• Objective: Without the pictures, return each record as it appears.

• Records about drawn shapes:

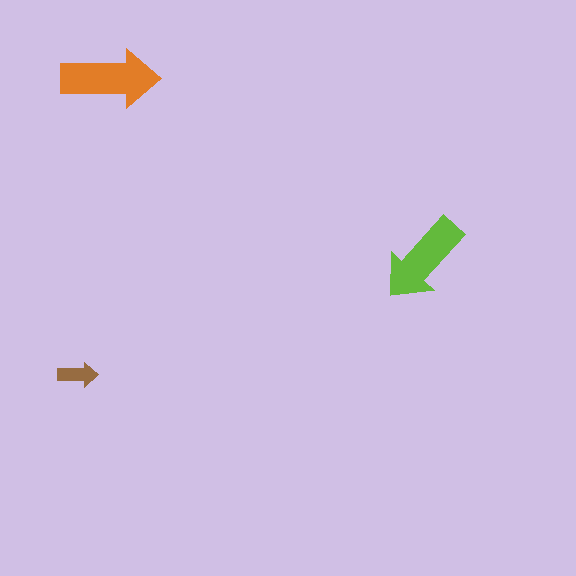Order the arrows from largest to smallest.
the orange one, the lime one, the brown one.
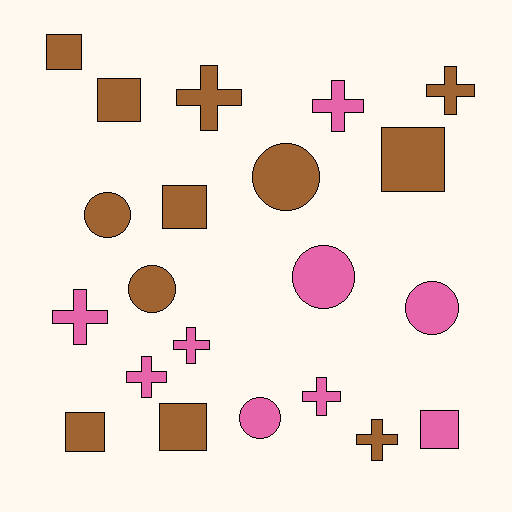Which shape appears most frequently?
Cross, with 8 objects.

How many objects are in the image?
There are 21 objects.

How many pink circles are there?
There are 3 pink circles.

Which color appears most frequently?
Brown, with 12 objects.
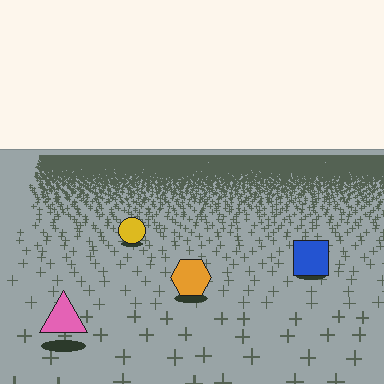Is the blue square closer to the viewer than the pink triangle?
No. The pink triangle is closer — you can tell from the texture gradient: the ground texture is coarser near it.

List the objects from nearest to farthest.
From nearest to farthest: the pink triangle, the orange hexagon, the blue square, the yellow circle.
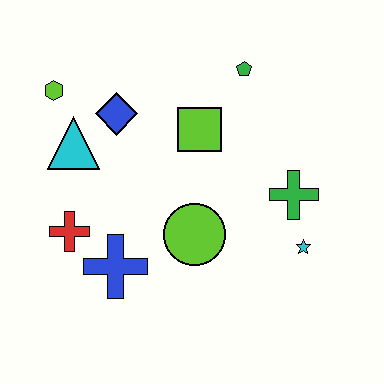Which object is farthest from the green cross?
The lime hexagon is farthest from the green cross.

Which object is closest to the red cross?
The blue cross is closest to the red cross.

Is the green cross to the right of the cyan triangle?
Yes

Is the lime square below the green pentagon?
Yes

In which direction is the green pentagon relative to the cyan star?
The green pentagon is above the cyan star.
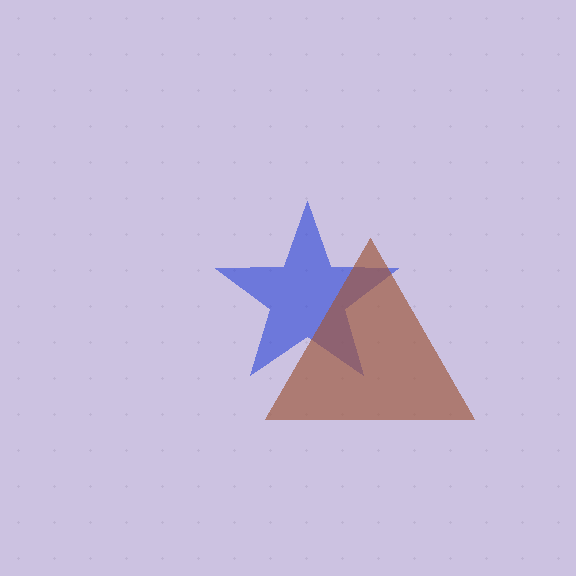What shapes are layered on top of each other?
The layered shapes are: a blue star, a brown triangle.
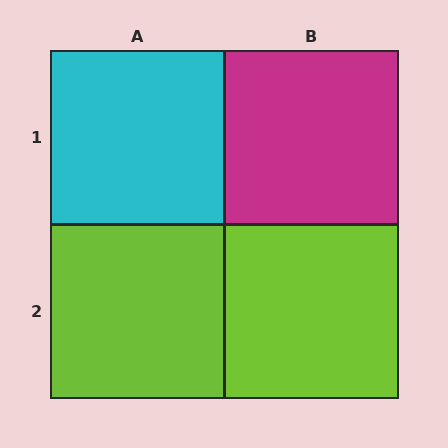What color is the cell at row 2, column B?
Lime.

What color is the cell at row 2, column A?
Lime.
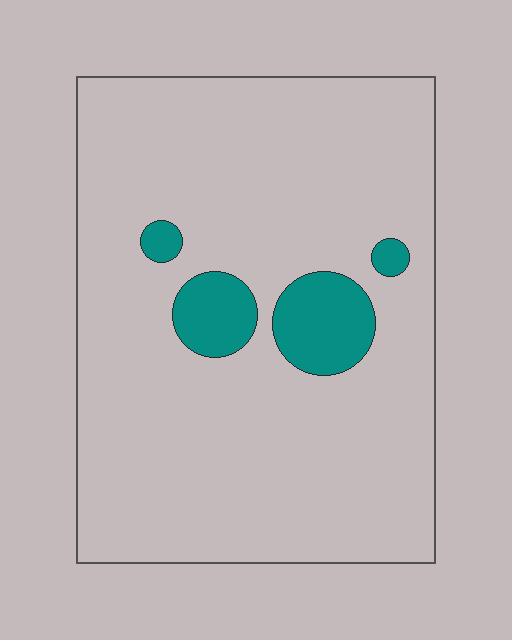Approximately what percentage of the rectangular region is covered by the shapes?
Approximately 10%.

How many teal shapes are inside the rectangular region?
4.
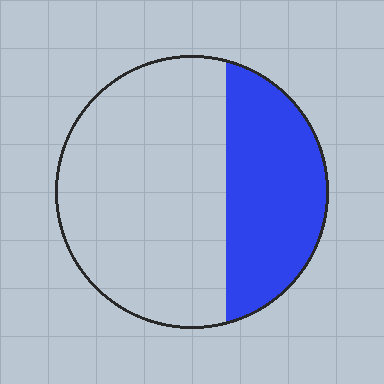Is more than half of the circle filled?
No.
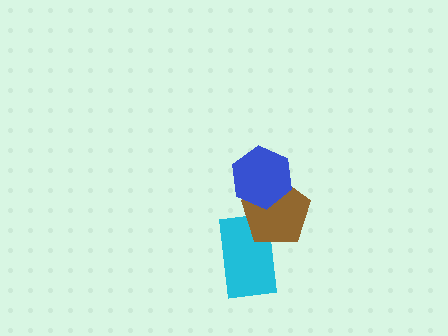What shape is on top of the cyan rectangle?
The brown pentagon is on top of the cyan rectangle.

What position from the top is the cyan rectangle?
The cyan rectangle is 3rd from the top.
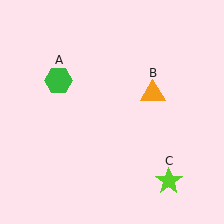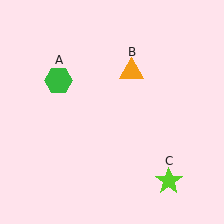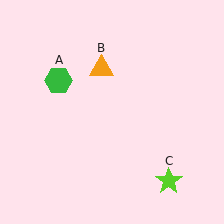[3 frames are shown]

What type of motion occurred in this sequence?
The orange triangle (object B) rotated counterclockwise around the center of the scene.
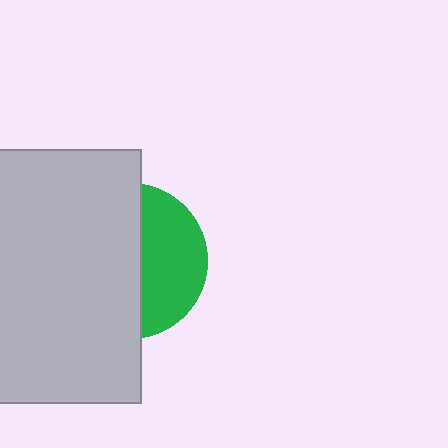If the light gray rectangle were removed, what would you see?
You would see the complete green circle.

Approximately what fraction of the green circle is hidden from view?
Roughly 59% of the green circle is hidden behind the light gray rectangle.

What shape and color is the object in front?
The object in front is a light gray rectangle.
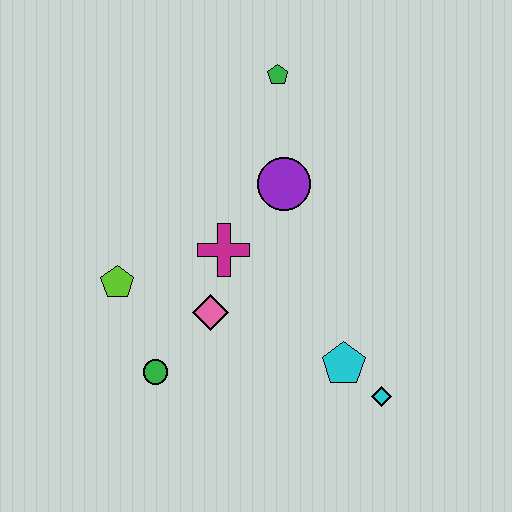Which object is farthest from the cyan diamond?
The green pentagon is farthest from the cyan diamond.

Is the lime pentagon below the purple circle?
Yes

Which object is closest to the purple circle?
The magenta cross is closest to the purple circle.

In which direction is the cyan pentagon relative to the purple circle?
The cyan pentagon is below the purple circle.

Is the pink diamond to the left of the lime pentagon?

• Task response:
Order the arrows from largest to smallest.
the orange one, the lime one, the brown one.
Which shape appears most frequently?
Cross, with 8 objects.

How many objects are in the image?
There are 21 objects.

How many pink circles are there?
There are 3 pink circles.

Which color appears most frequently?
Brown, with 12 objects.
Is the blue square closer to the viewer than the pink triangle?
No. The pink triangle is closer — you can tell from the texture gradient: the ground texture is coarser near it.

List the objects from nearest to farthest.
From nearest to farthest: the pink triangle, the orange hexagon, the blue square, the yellow circle.
Which object is farthest from the green cross?
The lime hexagon is farthest from the green cross.

Which object is closest to the red cross?
The blue cross is closest to the red cross.

Is the green cross to the right of the cyan triangle?
Yes

Is the lime square below the green pentagon?
Yes

In which direction is the green pentagon relative to the cyan star?
The green pentagon is above the cyan star.
What shapes are layered on top of each other?
The layered shapes are: a blue star, a brown triangle.
What color is the cell at row 2, column B?
Lime.

What color is the cell at row 2, column A?
Lime.
Approximately what percentage of the rectangular region is covered by the shapes?
Approximately 10%.

How many teal shapes are inside the rectangular region?
4.
Is more than half of the circle filled?
No.
What shape is on top of the cyan rectangle?
The brown pentagon is on top of the cyan rectangle.

What position from the top is the cyan rectangle?
The cyan rectangle is 3rd from the top.
[3 frames are shown]

What type of motion occurred in this sequence?
The orange triangle (object B) rotated counterclockwise around the center of the scene.
If the light gray rectangle were removed, what would you see?
You would see the complete green circle.

Approximately what fraction of the green circle is hidden from view?
Roughly 59% of the green circle is hidden behind the light gray rectangle.

What shape and color is the object in front?
The object in front is a light gray rectangle.
Which object is farthest from the cyan diamond?
The green pentagon is farthest from the cyan diamond.

Is the lime pentagon below the purple circle?
Yes

Which object is closest to the purple circle?
The magenta cross is closest to the purple circle.

In which direction is the cyan pentagon relative to the purple circle?
The cyan pentagon is below the purple circle.

Is the pink diamond to the left of the lime pentagon?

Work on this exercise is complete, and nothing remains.